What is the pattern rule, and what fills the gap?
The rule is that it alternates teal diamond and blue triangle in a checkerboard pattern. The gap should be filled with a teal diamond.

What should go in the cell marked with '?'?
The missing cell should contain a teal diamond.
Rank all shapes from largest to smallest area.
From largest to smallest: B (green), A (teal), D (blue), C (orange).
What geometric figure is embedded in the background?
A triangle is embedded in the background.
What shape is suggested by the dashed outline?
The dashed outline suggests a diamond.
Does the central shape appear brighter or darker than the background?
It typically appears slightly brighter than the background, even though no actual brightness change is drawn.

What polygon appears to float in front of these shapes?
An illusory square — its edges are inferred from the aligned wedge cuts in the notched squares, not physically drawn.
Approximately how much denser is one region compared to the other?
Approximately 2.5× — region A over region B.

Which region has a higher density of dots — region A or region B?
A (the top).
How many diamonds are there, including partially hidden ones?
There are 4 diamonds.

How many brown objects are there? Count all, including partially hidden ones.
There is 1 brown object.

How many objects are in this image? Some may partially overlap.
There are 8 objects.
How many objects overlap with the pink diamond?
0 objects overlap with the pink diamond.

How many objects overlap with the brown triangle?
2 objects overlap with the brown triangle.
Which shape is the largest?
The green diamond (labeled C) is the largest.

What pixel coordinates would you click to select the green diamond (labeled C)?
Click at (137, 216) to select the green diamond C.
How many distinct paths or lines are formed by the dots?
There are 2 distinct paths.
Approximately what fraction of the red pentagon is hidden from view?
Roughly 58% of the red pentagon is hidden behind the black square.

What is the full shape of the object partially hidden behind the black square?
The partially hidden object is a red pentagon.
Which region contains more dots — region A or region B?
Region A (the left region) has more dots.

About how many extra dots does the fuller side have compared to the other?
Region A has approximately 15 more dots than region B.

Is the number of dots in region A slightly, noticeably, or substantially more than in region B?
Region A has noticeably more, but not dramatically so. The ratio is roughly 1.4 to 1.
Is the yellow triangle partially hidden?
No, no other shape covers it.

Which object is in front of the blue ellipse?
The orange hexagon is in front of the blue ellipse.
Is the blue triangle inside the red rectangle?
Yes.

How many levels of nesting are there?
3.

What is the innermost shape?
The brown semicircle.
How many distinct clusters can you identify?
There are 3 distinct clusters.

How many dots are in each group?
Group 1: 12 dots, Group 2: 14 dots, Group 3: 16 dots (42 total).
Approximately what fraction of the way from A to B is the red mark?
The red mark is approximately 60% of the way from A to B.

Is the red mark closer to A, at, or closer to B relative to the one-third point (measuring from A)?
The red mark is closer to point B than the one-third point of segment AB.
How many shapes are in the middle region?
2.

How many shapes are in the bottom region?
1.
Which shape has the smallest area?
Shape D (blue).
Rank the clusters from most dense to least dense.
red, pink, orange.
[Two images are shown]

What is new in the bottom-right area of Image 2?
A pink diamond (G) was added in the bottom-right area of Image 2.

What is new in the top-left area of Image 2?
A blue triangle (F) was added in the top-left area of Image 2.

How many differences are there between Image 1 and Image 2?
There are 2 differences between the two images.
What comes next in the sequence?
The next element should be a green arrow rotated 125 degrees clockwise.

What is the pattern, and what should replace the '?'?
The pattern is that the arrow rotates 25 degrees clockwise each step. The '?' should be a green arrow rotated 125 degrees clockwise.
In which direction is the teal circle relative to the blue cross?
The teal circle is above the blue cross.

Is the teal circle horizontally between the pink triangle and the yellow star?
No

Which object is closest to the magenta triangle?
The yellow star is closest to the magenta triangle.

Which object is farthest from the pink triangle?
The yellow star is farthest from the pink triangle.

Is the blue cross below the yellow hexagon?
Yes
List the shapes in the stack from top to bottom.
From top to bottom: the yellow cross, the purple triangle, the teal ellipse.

+===+

Give back all the records exactly as they stand.

What is the pattern rule, and what fills the gap?
The rule is that it alternates teal diamond and blue triangle in a checkerboard pattern. The gap should be filled with a teal diamond.

What should go in the cell marked with '?'?
The missing cell should contain a teal diamond.
Rank all shapes from largest to smallest area.
From largest to smallest: B (green), A (teal), D (blue), C (orange).
What geometric figure is embedded in the background?
A triangle is embedded in the background.
What shape is suggested by the dashed outline?
The dashed outline suggests a diamond.
Does the central shape appear brighter or darker than the background?
It typically appears slightly brighter than the background, even though no actual brightness change is drawn.

What polygon appears to float in front of these shapes?
An illusory square — its edges are inferred from the aligned wedge cuts in the notched squares, not physically drawn.
Approximately how much denser is one region compared to the other?
Approximately 2.5× — region A over region B.

Which region has a higher density of dots — region A or region B?
A (the top).
How many diamonds are there, including partially hidden ones?
There are 4 diamonds.

How many brown objects are there? Count all, including partially hidden ones.
There is 1 brown object.

How many objects are in this image? Some may partially overlap.
There are 8 objects.
How many objects overlap with the pink diamond?
0 objects overlap with the pink diamond.

How many objects overlap with the brown triangle?
2 objects overlap with the brown triangle.
Which shape is the largest?
The green diamond (labeled C) is the largest.

What pixel coordinates would you click to select the green diamond (labeled C)?
Click at (137, 216) to select the green diamond C.
How many distinct paths or lines are formed by the dots?
There are 2 distinct paths.
Approximately what fraction of the red pentagon is hidden from view?
Roughly 58% of the red pentagon is hidden behind the black square.

What is the full shape of the object partially hidden behind the black square?
The partially hidden object is a red pentagon.
Which region contains more dots — region A or region B?
Region A (the left region) has more dots.

About how many extra dots does the fuller side have compared to the other?
Region A has approximately 15 more dots than region B.

Is the number of dots in region A slightly, noticeably, or substantially more than in region B?
Region A has noticeably more, but not dramatically so. The ratio is roughly 1.4 to 1.
Is the yellow triangle partially hidden?
No, no other shape covers it.

Which object is in front of the blue ellipse?
The orange hexagon is in front of the blue ellipse.
Is the blue triangle inside the red rectangle?
Yes.

How many levels of nesting are there?
3.

What is the innermost shape?
The brown semicircle.
How many distinct clusters can you identify?
There are 3 distinct clusters.

How many dots are in each group?
Group 1: 12 dots, Group 2: 14 dots, Group 3: 16 dots (42 total).
Approximately what fraction of the way from A to B is the red mark?
The red mark is approximately 60% of the way from A to B.

Is the red mark closer to A, at, or closer to B relative to the one-third point (measuring from A)?
The red mark is closer to point B than the one-third point of segment AB.
How many shapes are in the middle region?
2.

How many shapes are in the bottom region?
1.
Which shape has the smallest area?
Shape D (blue).
Rank the clusters from most dense to least dense.
red, pink, orange.
[Two images are shown]

What is new in the bottom-right area of Image 2?
A pink diamond (G) was added in the bottom-right area of Image 2.

What is new in the top-left area of Image 2?
A blue triangle (F) was added in the top-left area of Image 2.

How many differences are there between Image 1 and Image 2?
There are 2 differences between the two images.
What comes next in the sequence?
The next element should be a green arrow rotated 125 degrees clockwise.

What is the pattern, and what should replace the '?'?
The pattern is that the arrow rotates 25 degrees clockwise each step. The '?' should be a green arrow rotated 125 degrees clockwise.
In which direction is the teal circle relative to the blue cross?
The teal circle is above the blue cross.

Is the teal circle horizontally between the pink triangle and the yellow star?
No

Which object is closest to the magenta triangle?
The yellow star is closest to the magenta triangle.

Which object is farthest from the pink triangle?
The yellow star is farthest from the pink triangle.

Is the blue cross below the yellow hexagon?
Yes
List the shapes in the stack from top to bottom.
From top to bottom: the yellow cross, the purple triangle, the teal ellipse.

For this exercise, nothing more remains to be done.